— START Supplied material —
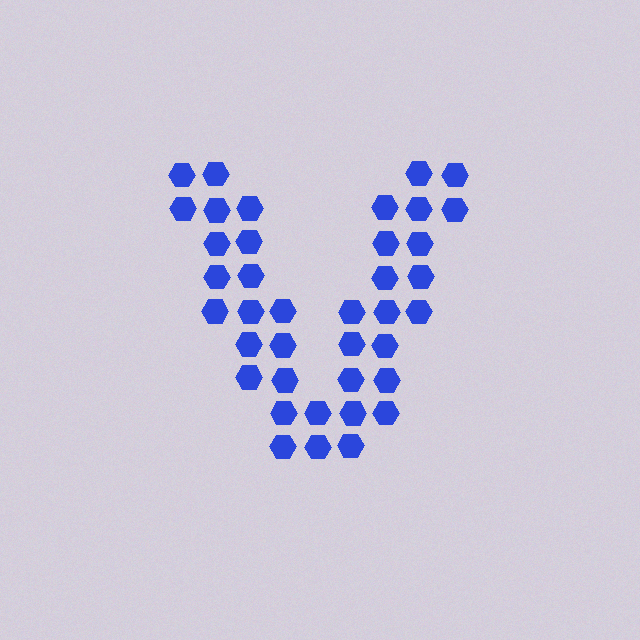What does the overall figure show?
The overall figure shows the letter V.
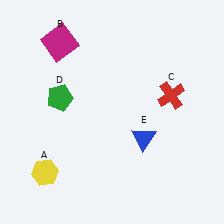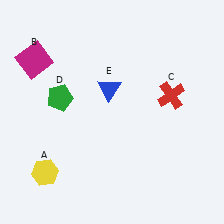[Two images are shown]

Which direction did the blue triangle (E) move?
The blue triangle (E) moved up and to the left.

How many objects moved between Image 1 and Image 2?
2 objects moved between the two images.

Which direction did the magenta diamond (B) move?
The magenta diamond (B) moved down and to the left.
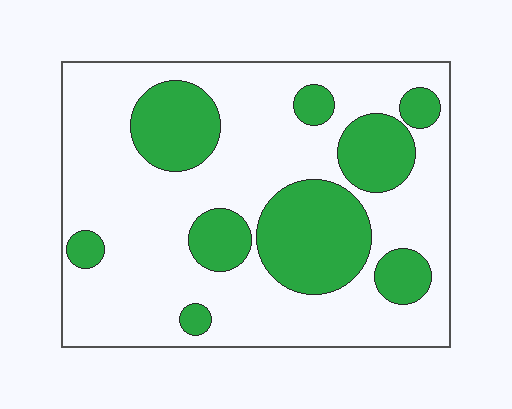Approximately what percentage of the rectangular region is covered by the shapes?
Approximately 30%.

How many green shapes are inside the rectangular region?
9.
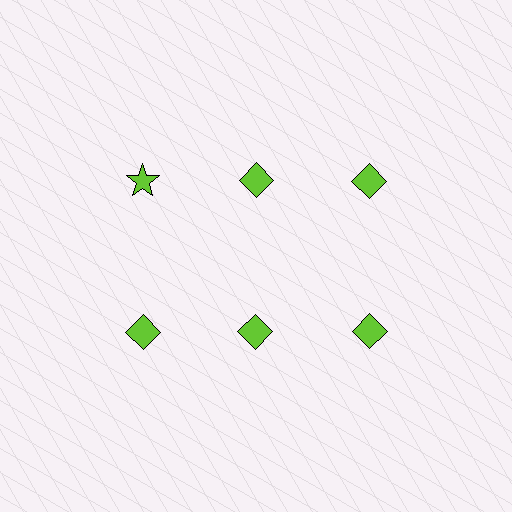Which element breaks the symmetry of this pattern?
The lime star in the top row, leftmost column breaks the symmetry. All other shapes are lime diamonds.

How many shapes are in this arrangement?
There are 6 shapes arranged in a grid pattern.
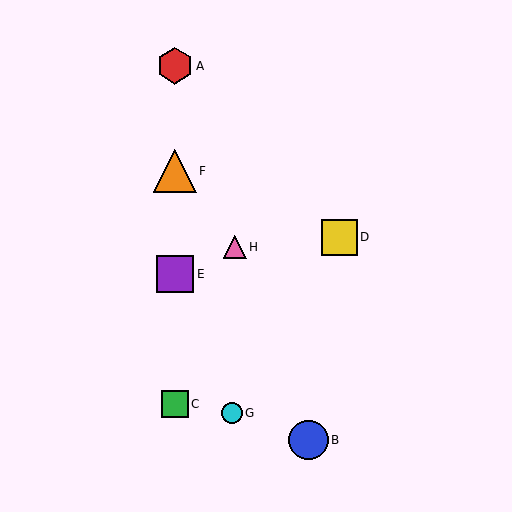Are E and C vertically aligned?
— END Supplied material —
# Short problem:
Set down exactly, from the line that contains "Which element breaks" through the last line of the data, each line as it stands, and leave the pictures out.

# Reply to the task:
Which element breaks the symmetry of this pattern?
The lime star in the top row, leftmost column breaks the symmetry. All other shapes are lime diamonds.

How many shapes are in this arrangement?
There are 6 shapes arranged in a grid pattern.
Are E and C vertically aligned?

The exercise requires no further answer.